Without any pictures, reproduce exactly the lines running from the line containing "In what direction" through the end of the entries.

===== Task input =====

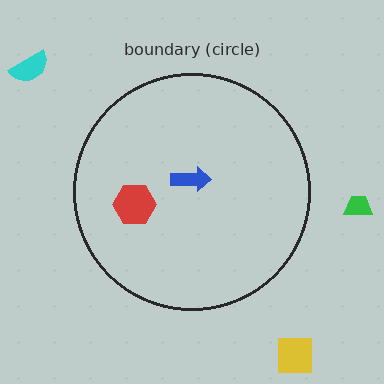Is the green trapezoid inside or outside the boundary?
Outside.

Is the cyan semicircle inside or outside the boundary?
Outside.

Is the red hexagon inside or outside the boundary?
Inside.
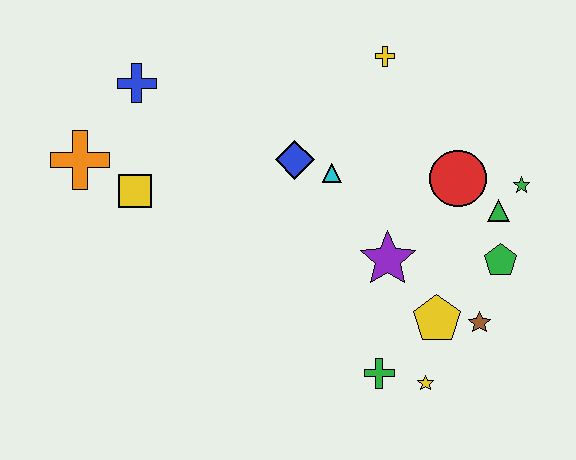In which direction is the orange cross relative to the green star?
The orange cross is to the left of the green star.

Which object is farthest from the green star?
The orange cross is farthest from the green star.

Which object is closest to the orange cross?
The yellow square is closest to the orange cross.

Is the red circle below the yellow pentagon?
No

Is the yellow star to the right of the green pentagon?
No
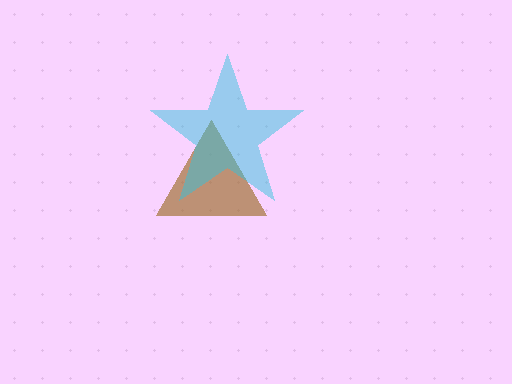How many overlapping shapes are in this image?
There are 2 overlapping shapes in the image.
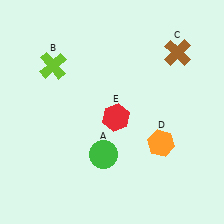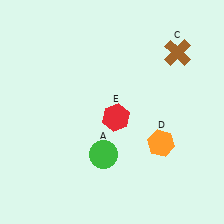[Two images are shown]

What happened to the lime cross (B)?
The lime cross (B) was removed in Image 2. It was in the top-left area of Image 1.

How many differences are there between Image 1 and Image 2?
There is 1 difference between the two images.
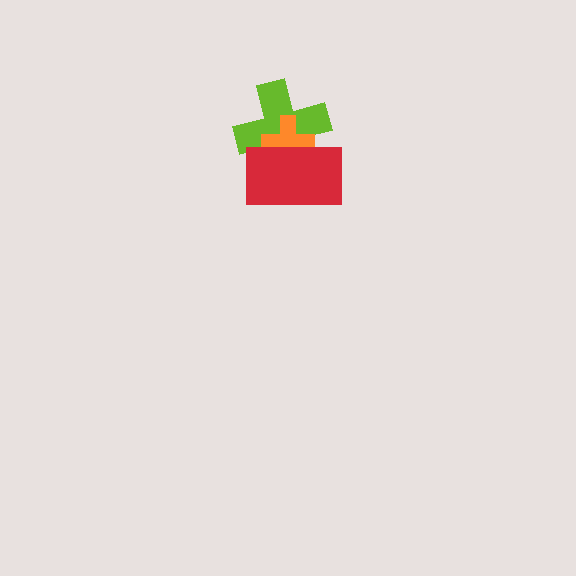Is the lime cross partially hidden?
Yes, it is partially covered by another shape.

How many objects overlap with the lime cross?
2 objects overlap with the lime cross.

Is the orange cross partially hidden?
Yes, it is partially covered by another shape.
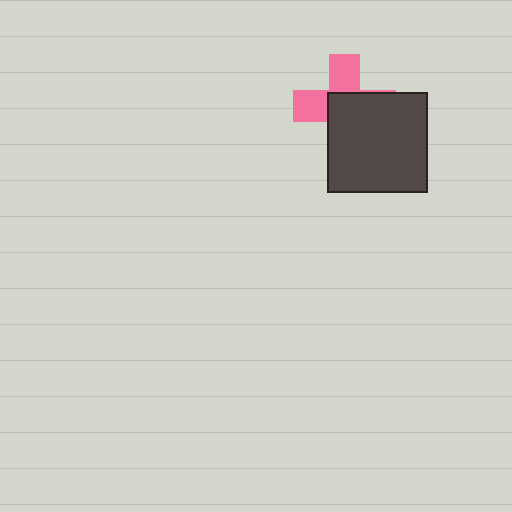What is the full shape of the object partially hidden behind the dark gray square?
The partially hidden object is a pink cross.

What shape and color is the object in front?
The object in front is a dark gray square.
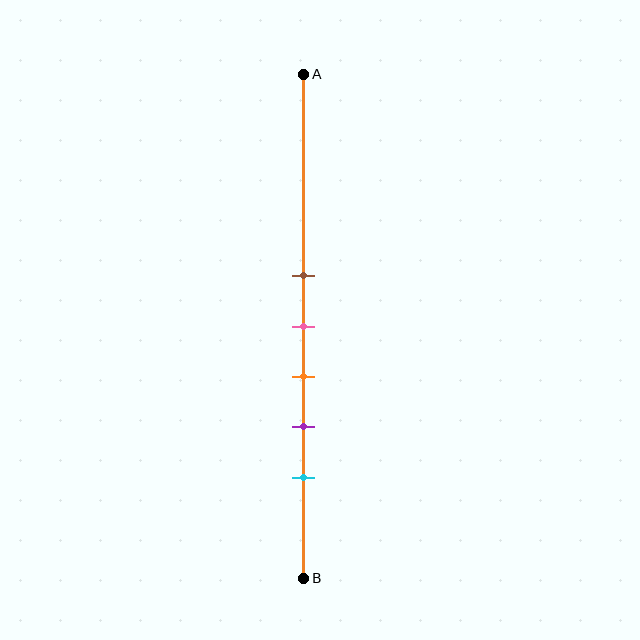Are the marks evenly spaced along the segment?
The marks are evenly spaced relative to one another, but the end sections next to A and B have different lengths, so they do not divide the segment into equal parts.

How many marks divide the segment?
There are 5 marks dividing the segment.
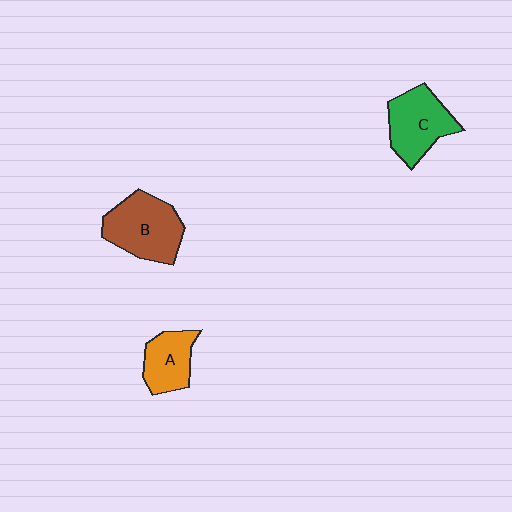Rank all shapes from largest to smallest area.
From largest to smallest: B (brown), C (green), A (orange).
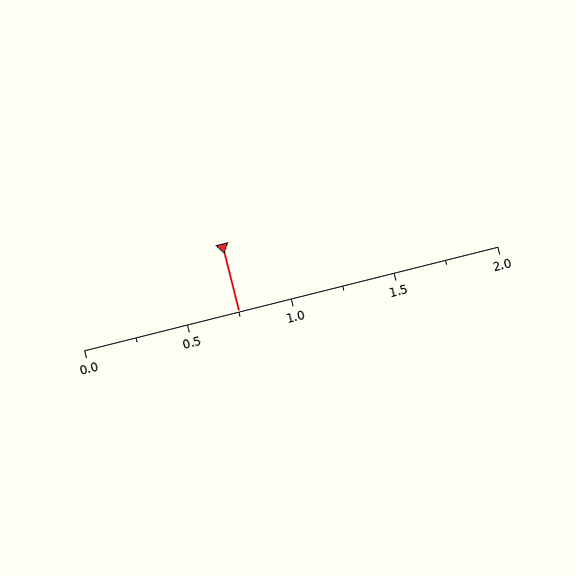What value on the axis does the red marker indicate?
The marker indicates approximately 0.75.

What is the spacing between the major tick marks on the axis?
The major ticks are spaced 0.5 apart.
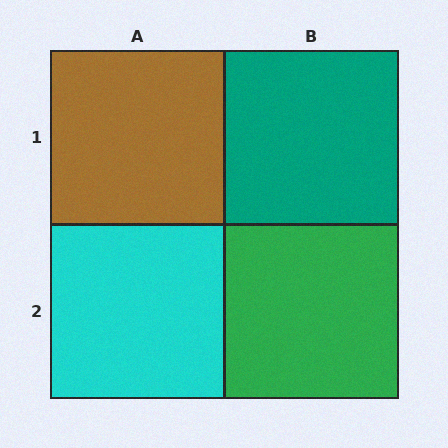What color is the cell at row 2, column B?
Green.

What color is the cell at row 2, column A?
Cyan.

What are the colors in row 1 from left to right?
Brown, teal.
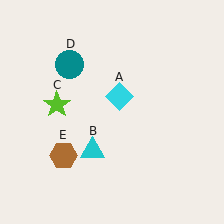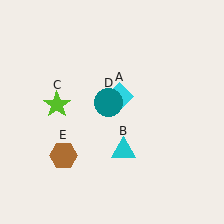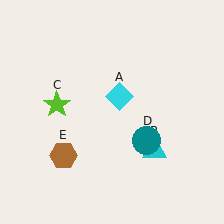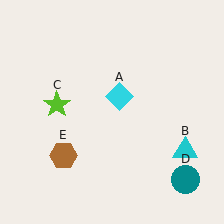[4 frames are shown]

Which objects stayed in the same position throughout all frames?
Cyan diamond (object A) and lime star (object C) and brown hexagon (object E) remained stationary.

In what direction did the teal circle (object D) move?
The teal circle (object D) moved down and to the right.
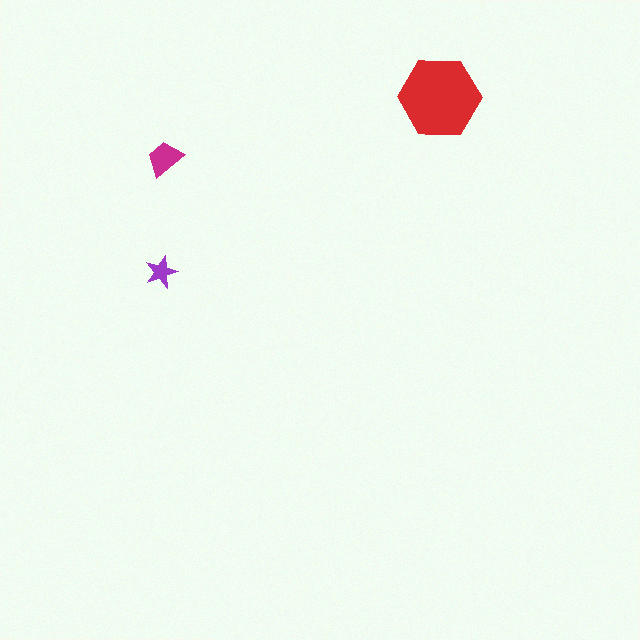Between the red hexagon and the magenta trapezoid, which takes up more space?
The red hexagon.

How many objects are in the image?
There are 3 objects in the image.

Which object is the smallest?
The purple star.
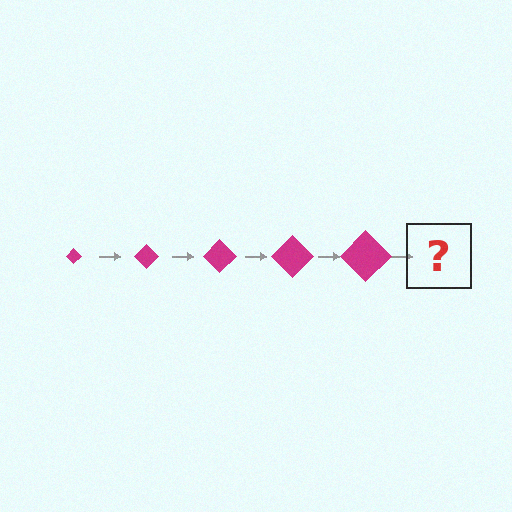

=====

Exercise solution:
In what direction did the teal circle (object D) move?
The teal circle (object D) moved down and to the right.
Between the red hexagon and the magenta trapezoid, which takes up more space?
The red hexagon.

How many objects are in the image?
There are 3 objects in the image.

Which object is the smallest?
The purple star.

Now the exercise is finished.